§ Task input
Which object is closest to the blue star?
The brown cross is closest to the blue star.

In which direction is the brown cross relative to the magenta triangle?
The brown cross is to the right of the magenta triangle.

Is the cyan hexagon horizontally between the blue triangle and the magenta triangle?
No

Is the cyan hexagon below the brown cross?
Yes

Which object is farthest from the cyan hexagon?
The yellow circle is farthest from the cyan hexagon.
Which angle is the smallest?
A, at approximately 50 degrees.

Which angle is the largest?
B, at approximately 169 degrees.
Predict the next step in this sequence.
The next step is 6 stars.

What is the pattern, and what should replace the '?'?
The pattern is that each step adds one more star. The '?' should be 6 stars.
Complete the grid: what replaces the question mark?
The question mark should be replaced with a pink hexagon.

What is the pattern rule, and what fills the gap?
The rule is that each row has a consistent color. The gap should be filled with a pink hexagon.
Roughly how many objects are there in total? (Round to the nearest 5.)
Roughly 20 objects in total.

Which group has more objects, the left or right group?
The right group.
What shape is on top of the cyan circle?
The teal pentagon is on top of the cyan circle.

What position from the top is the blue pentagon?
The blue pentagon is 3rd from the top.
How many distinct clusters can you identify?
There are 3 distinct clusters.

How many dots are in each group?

...

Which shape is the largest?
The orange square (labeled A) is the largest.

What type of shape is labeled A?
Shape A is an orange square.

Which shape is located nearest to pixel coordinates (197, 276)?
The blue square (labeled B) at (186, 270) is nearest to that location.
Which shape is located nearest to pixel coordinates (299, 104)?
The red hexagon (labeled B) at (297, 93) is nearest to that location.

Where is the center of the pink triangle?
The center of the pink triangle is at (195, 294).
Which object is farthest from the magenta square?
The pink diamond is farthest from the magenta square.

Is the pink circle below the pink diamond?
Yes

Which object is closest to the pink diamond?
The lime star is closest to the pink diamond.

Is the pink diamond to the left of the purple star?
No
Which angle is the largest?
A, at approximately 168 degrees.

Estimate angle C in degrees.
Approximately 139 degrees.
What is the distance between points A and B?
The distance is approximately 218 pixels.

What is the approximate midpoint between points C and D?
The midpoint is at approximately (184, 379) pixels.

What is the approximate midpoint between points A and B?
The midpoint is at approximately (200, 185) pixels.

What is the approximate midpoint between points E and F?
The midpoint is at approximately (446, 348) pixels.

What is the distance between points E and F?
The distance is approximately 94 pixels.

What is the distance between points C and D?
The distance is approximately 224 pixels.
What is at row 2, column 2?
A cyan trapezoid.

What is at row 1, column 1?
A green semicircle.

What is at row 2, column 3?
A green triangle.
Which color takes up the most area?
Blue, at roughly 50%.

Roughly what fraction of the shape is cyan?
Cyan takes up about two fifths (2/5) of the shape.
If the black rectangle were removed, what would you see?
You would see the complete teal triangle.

---

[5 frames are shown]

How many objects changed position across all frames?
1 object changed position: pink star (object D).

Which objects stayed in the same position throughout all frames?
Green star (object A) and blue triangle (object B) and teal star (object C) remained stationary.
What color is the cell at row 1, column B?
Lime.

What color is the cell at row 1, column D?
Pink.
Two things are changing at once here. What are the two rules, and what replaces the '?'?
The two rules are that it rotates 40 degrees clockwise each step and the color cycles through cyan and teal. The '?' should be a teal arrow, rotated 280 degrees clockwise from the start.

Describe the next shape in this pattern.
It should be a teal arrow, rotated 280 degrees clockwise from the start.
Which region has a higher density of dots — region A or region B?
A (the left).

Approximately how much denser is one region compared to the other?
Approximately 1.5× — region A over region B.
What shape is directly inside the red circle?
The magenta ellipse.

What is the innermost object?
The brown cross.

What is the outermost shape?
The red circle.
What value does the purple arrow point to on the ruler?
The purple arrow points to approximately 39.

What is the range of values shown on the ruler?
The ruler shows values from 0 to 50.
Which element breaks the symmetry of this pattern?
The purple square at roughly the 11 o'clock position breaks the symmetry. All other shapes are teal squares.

§ Work instructions
Exactly and only the lines from the line that contains "Which object is closest to the blue star?" through the line that contains "How many dots are in each group?" are to be repeated as they stand.

§ Response for this exercise
Which object is closest to the blue star?
The brown cross is closest to the blue star.

In which direction is the brown cross relative to the magenta triangle?
The brown cross is to the right of the magenta triangle.

Is the cyan hexagon horizontally between the blue triangle and the magenta triangle?
No

Is the cyan hexagon below the brown cross?
Yes

Which object is farthest from the cyan hexagon?
The yellow circle is farthest from the cyan hexagon.
Which angle is the smallest?
A, at approximately 50 degrees.

Which angle is the largest?
B, at approximately 169 degrees.
Predict the next step in this sequence.
The next step is 6 stars.

What is the pattern, and what should replace the '?'?
The pattern is that each step adds one more star. The '?' should be 6 stars.
Complete the grid: what replaces the question mark?
The question mark should be replaced with a pink hexagon.

What is the pattern rule, and what fills the gap?
The rule is that each row has a consistent color. The gap should be filled with a pink hexagon.
Roughly how many objects are there in total? (Round to the nearest 5.)
Roughly 20 objects in total.

Which group has more objects, the left or right group?
The right group.
What shape is on top of the cyan circle?
The teal pentagon is on top of the cyan circle.

What position from the top is the blue pentagon?
The blue pentagon is 3rd from the top.
How many distinct clusters can you identify?
There are 3 distinct clusters.

How many dots are in each group?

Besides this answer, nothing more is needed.